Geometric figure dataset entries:
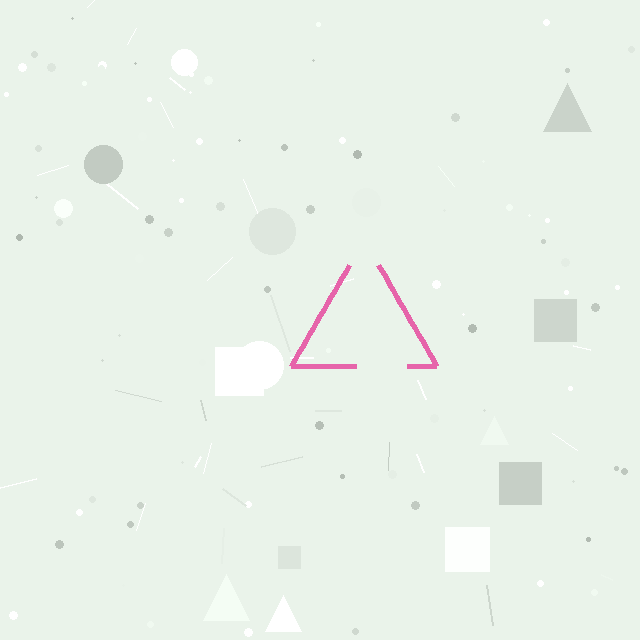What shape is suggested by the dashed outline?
The dashed outline suggests a triangle.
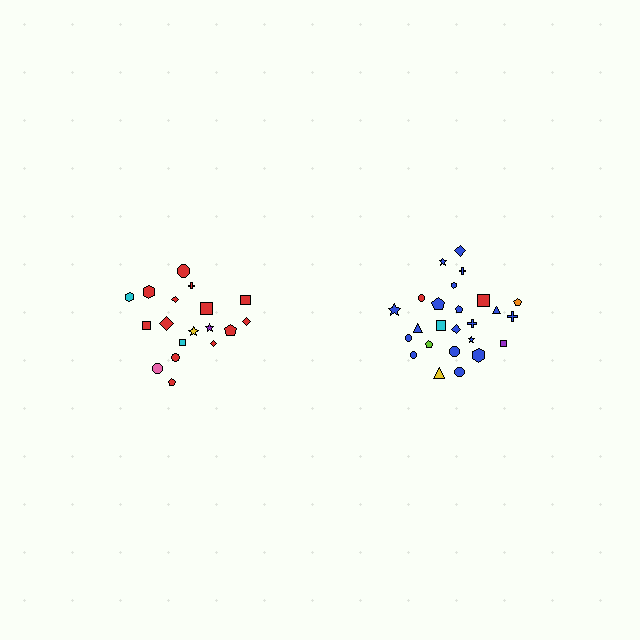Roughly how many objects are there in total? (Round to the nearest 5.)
Roughly 45 objects in total.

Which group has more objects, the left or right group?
The right group.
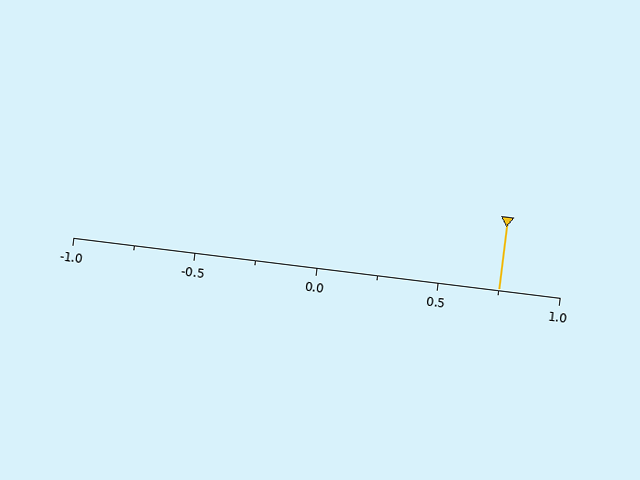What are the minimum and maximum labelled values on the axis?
The axis runs from -1.0 to 1.0.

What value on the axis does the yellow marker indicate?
The marker indicates approximately 0.75.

# WRITTEN PROBLEM:
Omit the pictures and retype exactly the lines from the one with "What are the" through the final line, both ends included.

# SOLUTION FOR THIS PROBLEM:
What are the minimum and maximum labelled values on the axis?
The axis runs from -1.0 to 1.0.

What value on the axis does the yellow marker indicate?
The marker indicates approximately 0.75.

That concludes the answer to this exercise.